Description of the task: Word for word, transcribe the lines below and drop the pictures.

__________

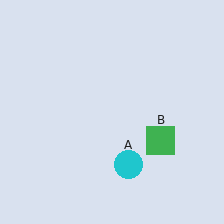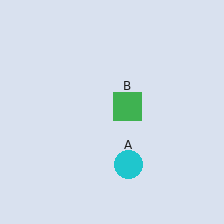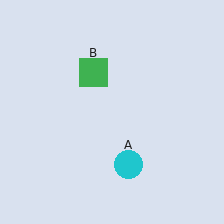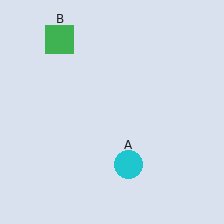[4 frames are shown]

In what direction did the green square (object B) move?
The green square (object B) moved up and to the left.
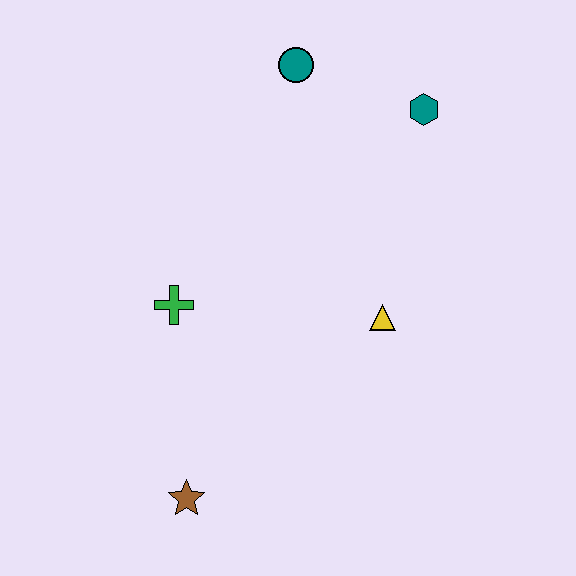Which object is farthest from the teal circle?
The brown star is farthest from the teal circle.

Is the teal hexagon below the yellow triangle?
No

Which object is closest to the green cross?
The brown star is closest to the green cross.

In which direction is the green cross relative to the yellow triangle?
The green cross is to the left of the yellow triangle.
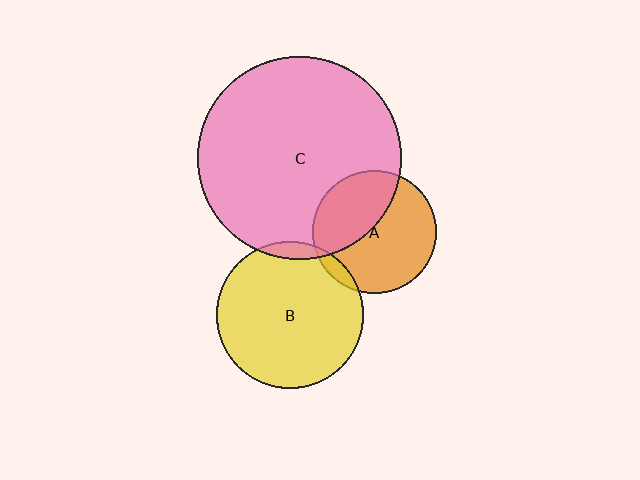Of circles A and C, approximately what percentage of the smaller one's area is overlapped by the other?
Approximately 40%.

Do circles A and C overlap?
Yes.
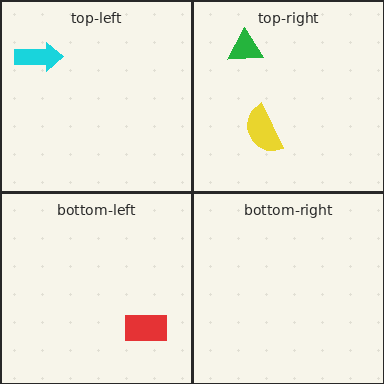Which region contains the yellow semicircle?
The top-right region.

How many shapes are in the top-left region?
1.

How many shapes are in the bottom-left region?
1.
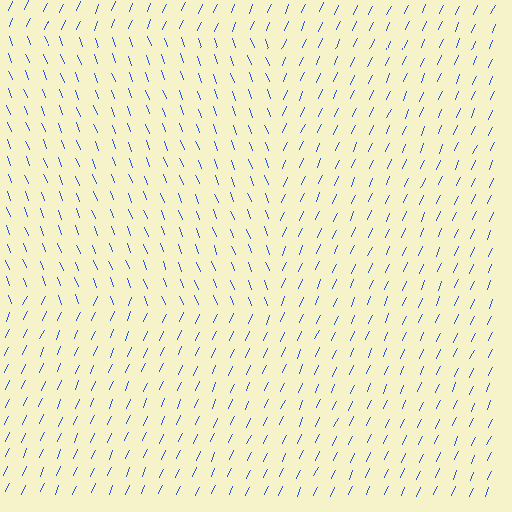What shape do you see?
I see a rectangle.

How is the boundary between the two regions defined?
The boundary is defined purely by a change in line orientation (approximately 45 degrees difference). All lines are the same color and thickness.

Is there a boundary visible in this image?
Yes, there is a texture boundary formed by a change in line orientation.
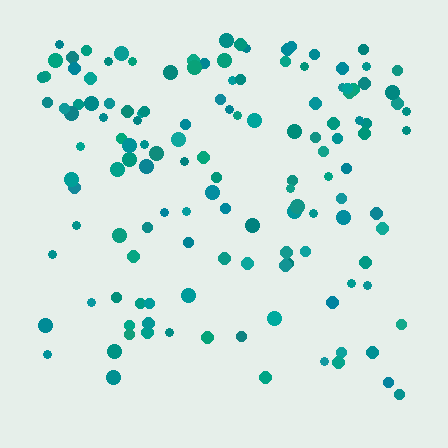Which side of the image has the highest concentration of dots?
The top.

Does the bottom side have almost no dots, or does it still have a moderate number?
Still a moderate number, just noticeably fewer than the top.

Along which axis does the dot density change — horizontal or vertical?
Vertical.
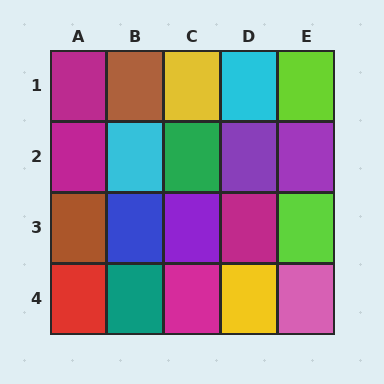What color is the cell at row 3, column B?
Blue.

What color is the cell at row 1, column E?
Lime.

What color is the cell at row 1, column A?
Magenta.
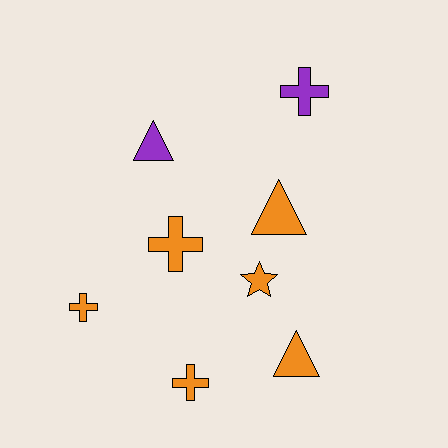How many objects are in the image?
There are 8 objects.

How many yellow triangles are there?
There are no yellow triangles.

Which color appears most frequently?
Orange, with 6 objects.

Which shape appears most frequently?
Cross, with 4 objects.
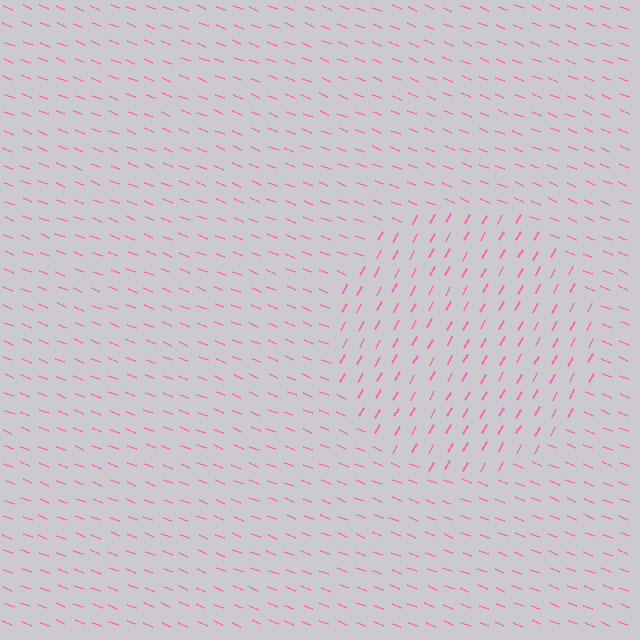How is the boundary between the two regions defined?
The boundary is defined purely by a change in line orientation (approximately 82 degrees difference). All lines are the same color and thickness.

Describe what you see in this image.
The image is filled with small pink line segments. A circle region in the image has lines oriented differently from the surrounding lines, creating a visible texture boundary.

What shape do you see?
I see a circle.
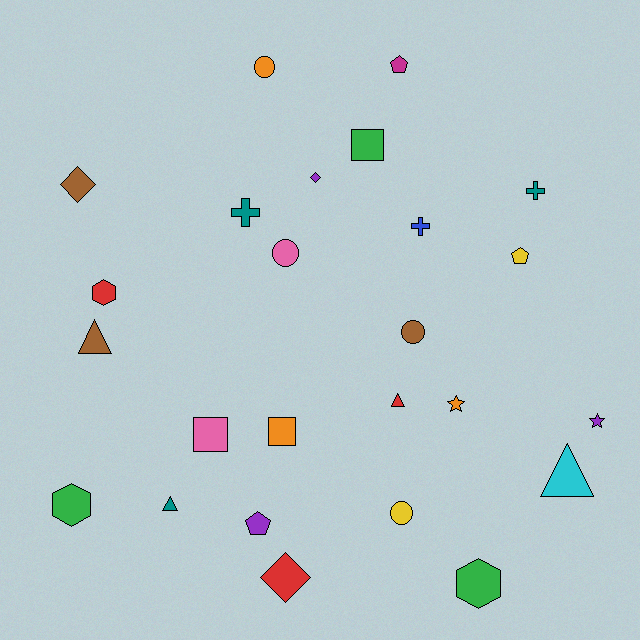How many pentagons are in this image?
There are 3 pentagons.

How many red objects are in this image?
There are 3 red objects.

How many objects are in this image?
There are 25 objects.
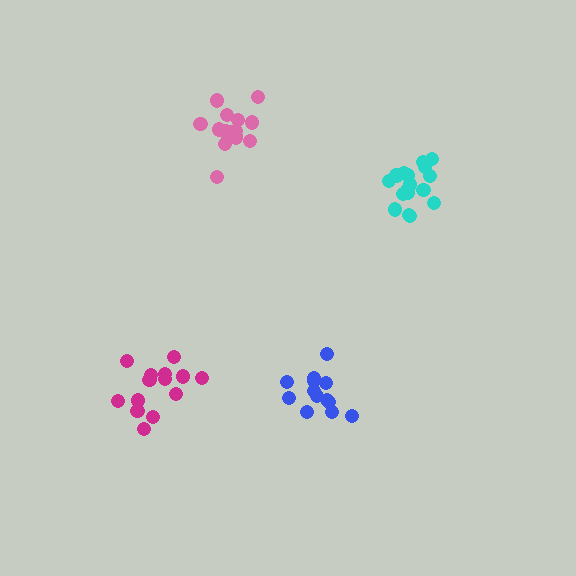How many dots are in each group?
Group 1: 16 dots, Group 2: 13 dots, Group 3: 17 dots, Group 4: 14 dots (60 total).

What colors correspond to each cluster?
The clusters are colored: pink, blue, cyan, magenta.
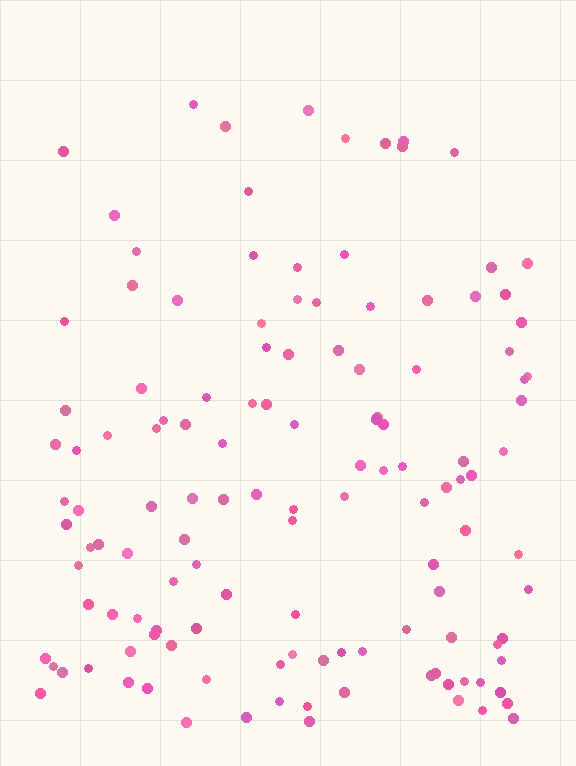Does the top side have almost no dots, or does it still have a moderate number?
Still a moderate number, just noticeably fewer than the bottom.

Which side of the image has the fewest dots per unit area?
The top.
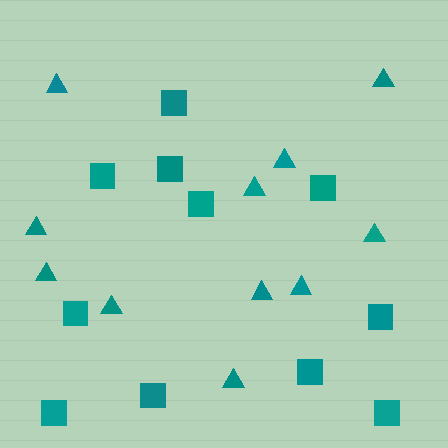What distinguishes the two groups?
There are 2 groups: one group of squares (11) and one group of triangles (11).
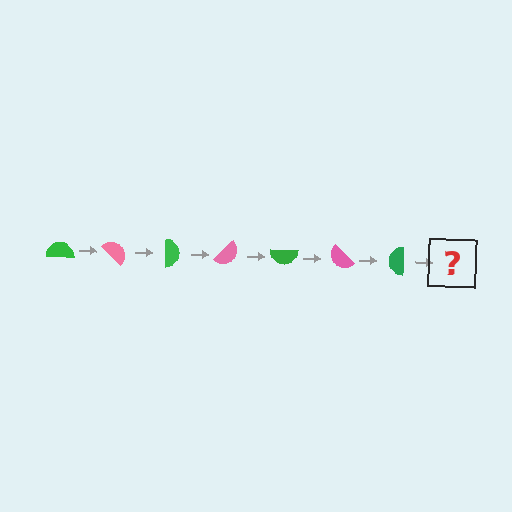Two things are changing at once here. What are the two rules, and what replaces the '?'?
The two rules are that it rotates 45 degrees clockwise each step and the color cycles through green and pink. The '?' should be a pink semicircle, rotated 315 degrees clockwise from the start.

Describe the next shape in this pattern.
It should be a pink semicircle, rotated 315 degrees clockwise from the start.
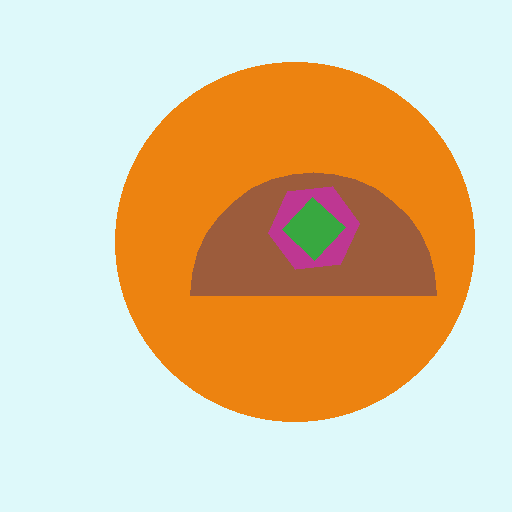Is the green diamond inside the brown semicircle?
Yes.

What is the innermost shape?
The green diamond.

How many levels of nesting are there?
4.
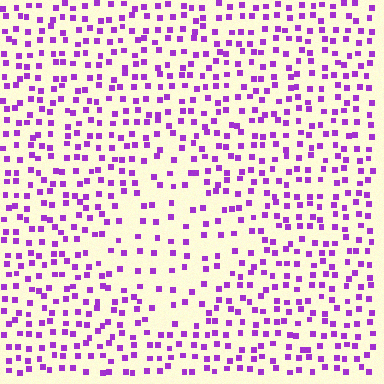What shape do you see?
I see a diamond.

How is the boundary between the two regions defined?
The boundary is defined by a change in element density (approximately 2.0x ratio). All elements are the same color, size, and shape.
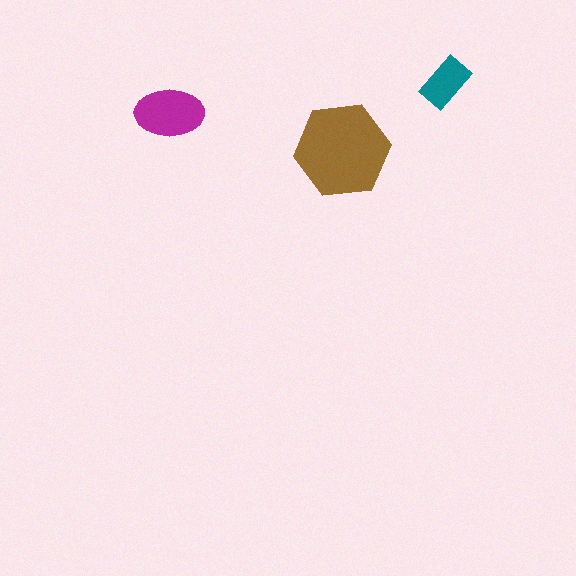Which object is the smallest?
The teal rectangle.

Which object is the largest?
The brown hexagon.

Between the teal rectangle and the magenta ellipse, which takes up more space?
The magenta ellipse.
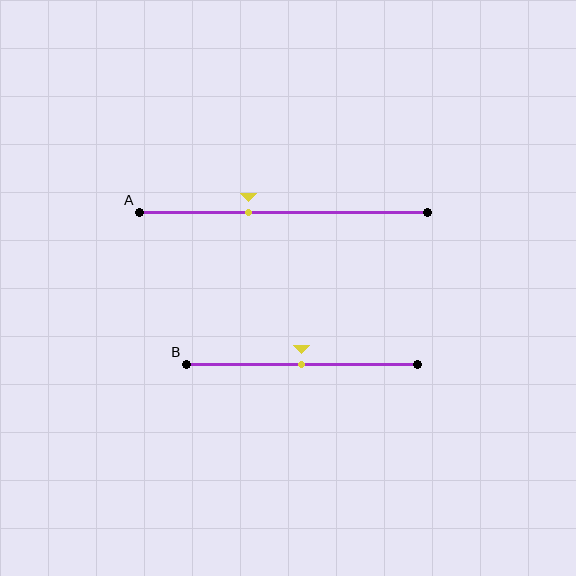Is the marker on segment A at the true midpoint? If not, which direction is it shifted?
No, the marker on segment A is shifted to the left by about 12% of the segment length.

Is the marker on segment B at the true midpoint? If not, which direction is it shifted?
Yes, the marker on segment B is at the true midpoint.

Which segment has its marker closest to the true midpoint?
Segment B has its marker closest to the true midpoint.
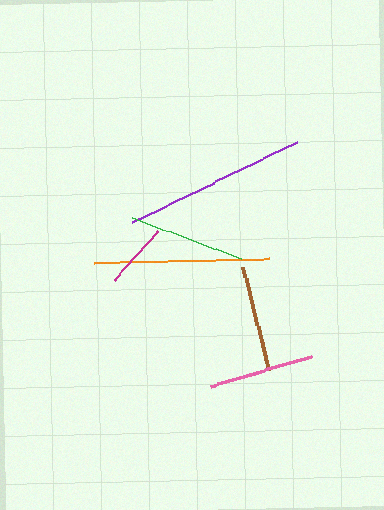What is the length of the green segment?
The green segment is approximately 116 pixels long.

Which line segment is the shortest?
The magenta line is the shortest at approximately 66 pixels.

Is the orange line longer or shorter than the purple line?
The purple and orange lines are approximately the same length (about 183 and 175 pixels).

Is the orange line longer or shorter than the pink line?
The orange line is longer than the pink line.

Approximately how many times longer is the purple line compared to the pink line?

__________

Task result:
[4 frames are shown]

In what direction did the green square (object B) move?
The green square (object B) moved up and to the left.
Which object is farthest from the teal circle?
The brown star is farthest from the teal circle.

Is the teal hexagon below the yellow triangle?
No

Which object is closest to the green cross?
The brown star is closest to the green cross.

In which direction is the green cross relative to the yellow triangle?
The green cross is to the left of the yellow triangle.
Of circles A and C, approximately what percentage of the smaller one's area is overlapped by the other?
Approximately 40%.

Do circles A and C overlap?
Yes.
Which region contains the yellow semicircle?
The top-right region.

How many shapes are in the top-left region?
1.

How many shapes are in the bottom-left region?
1.
What shape do you see?
I see a rectangle.

How is the boundary between the two regions defined?
The boundary is defined purely by a change in line orientation (approximately 45 degrees difference). All lines are the same color and thickness.

Is there a boundary visible in this image?
Yes, there is a texture boundary formed by a change in line orientation.
Which side of the image has the highest concentration of dots?
The top.

Does the bottom side have almost no dots, or does it still have a moderate number?
Still a moderate number, just noticeably fewer than the top.

Along which axis does the dot density change — horizontal or vertical?
Vertical.
What color is the cell at row 3, column B?
Blue.

What color is the cell at row 1, column E?
Lime.

What color is the cell at row 1, column A?
Magenta.
How many objects are in the image?
There are 8 objects.

How many yellow triangles are there?
There are no yellow triangles.

Which color appears most frequently?
Orange, with 6 objects.

Which shape appears most frequently?
Cross, with 4 objects.
How is the boundary between the two regions defined?
The boundary is defined purely by a change in line orientation (approximately 82 degrees difference). All lines are the same color and thickness.

Describe what you see in this image.
The image is filled with small pink line segments. A circle region in the image has lines oriented differently from the surrounding lines, creating a visible texture boundary.

What shape do you see?
I see a circle.
How many pentagons are in this image?
There are 3 pentagons.

How many red objects are in this image?
There are 3 red objects.

How many objects are in this image?
There are 25 objects.
How many dots are in each group?
Group 1: 16 dots, Group 2: 13 dots, Group 3: 17 dots, Group 4: 14 dots (60 total).

What colors correspond to each cluster?
The clusters are colored: pink, blue, cyan, magenta.
Does the top side have almost no dots, or does it still have a moderate number?
Still a moderate number, just noticeably fewer than the bottom.

Which side of the image has the fewest dots per unit area?
The top.
What distinguishes the two groups?
There are 2 groups: one group of squares (11) and one group of triangles (11).
Two things are changing at once here. What are the two rules, and what replaces the '?'?
The two rules are that it rotates 45 degrees clockwise each step and the color cycles through green and pink. The '?' should be a pink semicircle, rotated 315 degrees clockwise from the start.

Describe the next shape in this pattern.
It should be a pink semicircle, rotated 315 degrees clockwise from the start.
Is the green diamond inside the brown semicircle?
Yes.

What is the innermost shape?
The green diamond.

How many levels of nesting are there?
4.
What shape do you see?
I see a diamond.

How is the boundary between the two regions defined?
The boundary is defined by a change in element density (approximately 2.0x ratio). All elements are the same color, size, and shape.
Which object is the smallest?
The teal rectangle.

Which object is the largest?
The brown hexagon.

Between the teal rectangle and the magenta ellipse, which takes up more space?
The magenta ellipse.
Is the marker on segment A at the true midpoint? If not, which direction is it shifted?
No, the marker on segment A is shifted to the left by about 12% of the segment length.

Is the marker on segment B at the true midpoint? If not, which direction is it shifted?
Yes, the marker on segment B is at the true midpoint.

Which segment has its marker closest to the true midpoint?
Segment B has its marker closest to the true midpoint.
What is the length of the green segment?
The green segment is approximately 116 pixels long.

Which line segment is the shortest?
The magenta line is the shortest at approximately 66 pixels.

Is the orange line longer or shorter than the purple line?
The purple and orange lines are approximately the same length (about 183 and 175 pixels).

Is the orange line longer or shorter than the pink line?
The orange line is longer than the pink line.

Approximately how many times longer is the purple line compared to the pink line?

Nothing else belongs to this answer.